## Begin EXERCISE INPUTS

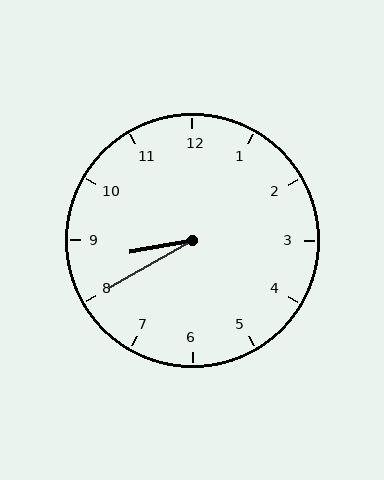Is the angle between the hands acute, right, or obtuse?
It is acute.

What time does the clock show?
8:40.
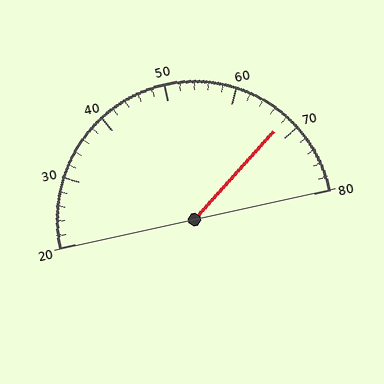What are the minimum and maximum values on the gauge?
The gauge ranges from 20 to 80.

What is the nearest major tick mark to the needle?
The nearest major tick mark is 70.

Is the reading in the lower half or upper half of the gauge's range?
The reading is in the upper half of the range (20 to 80).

## End EXERCISE INPUTS

» **TASK TO COMPLETE**
Pictures don't belong in the copy. Transcribe every record exactly as it appears.

» **TASK OUTPUT**
Is the angle between the hands acute, right, or obtuse?
It is acute.

What time does the clock show?
8:40.
What are the minimum and maximum values on the gauge?
The gauge ranges from 20 to 80.

What is the nearest major tick mark to the needle?
The nearest major tick mark is 70.

Is the reading in the lower half or upper half of the gauge's range?
The reading is in the upper half of the range (20 to 80).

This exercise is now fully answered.